Extracted records
►

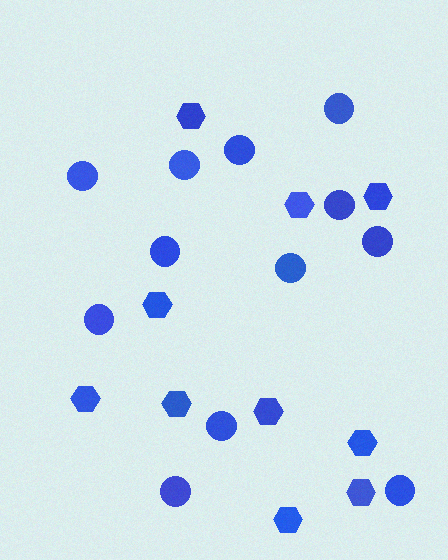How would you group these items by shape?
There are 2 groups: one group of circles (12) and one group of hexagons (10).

◄
►

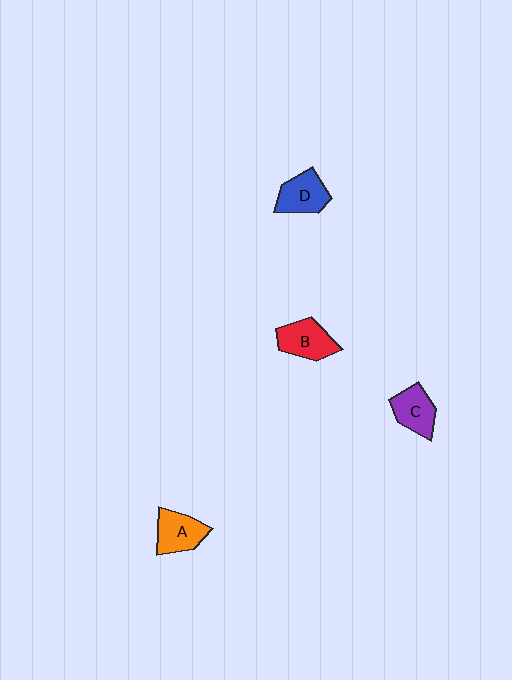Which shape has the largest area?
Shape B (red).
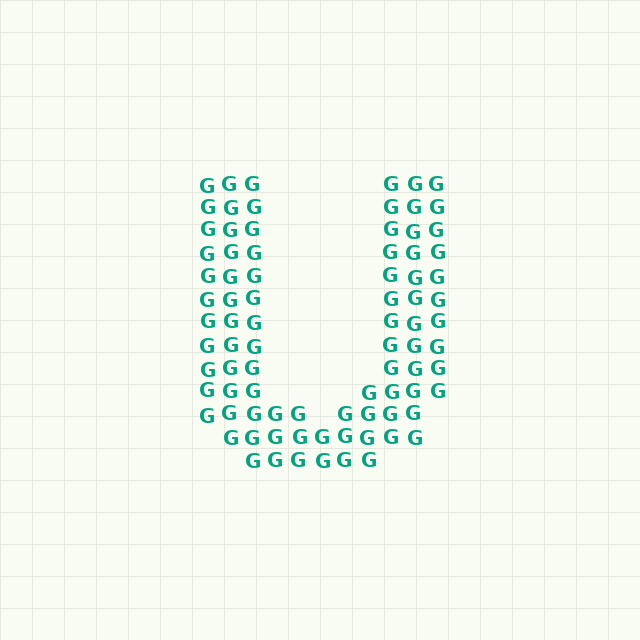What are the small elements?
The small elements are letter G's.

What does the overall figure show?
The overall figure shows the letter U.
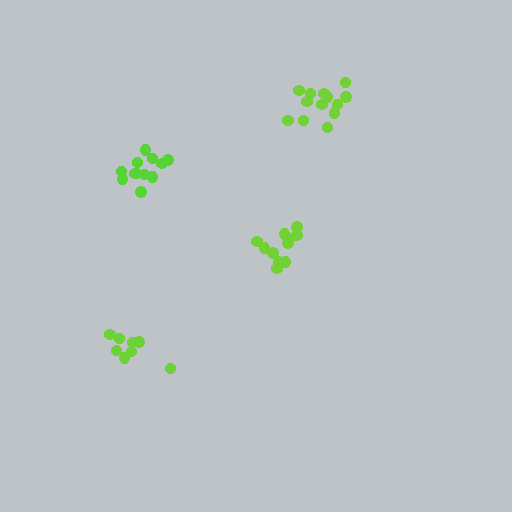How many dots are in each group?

◄

Quote the lines above exactly, starting with the one that has "What are the small elements?" and ending with the one that has "How many dots are in each group?"; drop the pictures and include nothing else.

Solution to this task
What are the small elements?
The small elements are letter G's.

What does the overall figure show?
The overall figure shows the letter U.
How many dots are in each group?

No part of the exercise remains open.